Material supplied: Begin

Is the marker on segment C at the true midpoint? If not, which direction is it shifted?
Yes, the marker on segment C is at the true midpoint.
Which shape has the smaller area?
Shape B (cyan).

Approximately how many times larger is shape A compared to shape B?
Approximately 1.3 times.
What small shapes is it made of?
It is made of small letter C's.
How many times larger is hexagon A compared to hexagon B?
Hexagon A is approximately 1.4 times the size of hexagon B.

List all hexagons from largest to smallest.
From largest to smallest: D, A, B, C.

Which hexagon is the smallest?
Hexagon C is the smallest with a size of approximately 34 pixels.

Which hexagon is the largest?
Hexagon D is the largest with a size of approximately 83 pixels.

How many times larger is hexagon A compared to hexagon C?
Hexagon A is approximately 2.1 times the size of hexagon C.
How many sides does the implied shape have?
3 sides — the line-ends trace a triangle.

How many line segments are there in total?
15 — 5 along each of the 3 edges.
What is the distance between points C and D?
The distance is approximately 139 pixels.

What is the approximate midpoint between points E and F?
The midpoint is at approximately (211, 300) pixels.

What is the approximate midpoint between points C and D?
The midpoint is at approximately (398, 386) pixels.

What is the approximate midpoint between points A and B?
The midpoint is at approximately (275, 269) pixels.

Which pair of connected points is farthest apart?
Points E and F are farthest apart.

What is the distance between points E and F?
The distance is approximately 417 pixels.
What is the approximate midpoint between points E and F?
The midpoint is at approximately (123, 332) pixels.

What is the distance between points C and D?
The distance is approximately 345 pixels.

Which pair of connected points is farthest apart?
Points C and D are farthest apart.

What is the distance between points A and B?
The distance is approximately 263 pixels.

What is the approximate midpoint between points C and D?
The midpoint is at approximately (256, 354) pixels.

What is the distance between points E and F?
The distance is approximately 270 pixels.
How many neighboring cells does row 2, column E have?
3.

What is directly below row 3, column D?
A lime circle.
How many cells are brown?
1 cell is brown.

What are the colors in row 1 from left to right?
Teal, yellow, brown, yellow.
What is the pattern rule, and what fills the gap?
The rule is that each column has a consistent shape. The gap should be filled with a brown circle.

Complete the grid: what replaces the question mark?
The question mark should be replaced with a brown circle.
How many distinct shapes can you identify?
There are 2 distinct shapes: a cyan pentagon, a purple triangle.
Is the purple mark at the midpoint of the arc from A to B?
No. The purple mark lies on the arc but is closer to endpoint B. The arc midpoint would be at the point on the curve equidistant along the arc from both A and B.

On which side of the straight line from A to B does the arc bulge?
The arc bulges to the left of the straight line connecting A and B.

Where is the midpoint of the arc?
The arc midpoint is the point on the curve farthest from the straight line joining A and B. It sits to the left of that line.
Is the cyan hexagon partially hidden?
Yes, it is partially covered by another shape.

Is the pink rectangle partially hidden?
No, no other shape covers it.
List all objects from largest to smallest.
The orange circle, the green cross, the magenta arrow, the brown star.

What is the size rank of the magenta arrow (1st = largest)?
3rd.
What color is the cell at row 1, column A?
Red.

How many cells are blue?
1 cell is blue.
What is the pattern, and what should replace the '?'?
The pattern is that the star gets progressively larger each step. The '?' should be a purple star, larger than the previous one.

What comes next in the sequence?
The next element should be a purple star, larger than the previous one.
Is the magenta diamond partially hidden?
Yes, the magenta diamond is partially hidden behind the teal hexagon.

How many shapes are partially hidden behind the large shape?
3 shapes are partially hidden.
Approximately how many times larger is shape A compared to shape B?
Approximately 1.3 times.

Material supplied: End

Copy out exactly the line holding "On which side" and each line after it through the end of the entries, and leave out everything else.

Expected output:
On which side of the straight line from A to B does the arc bulge?
The arc bulges to the left of the straight line connecting A and B.

Where is the midpoint of the arc?
The arc midpoint is the point on the curve farthest from the straight line joining A and B. It sits to the left of that line.
Is the cyan hexagon partially hidden?
Yes, it is partially covered by another shape.

Is the pink rectangle partially hidden?
No, no other shape covers it.
List all objects from largest to smallest.
The orange circle, the green cross, the magenta arrow, the brown star.

What is the size rank of the magenta arrow (1st = largest)?
3rd.
What color is the cell at row 1, column A?
Red.

How many cells are blue?
1 cell is blue.
What is the pattern, and what should replace the '?'?
The pattern is that the star gets progressively larger each step. The '?' should be a purple star, larger than the previous one.

What comes next in the sequence?
The next element should be a purple star, larger than the previous one.
Is the magenta diamond partially hidden?
Yes, the magenta diamond is partially hidden behind the teal hexagon.

How many shapes are partially hidden behind the large shape?
3 shapes are partially hidden.
Approximately how many times larger is shape A compared to shape B?
Approximately 1.3 times.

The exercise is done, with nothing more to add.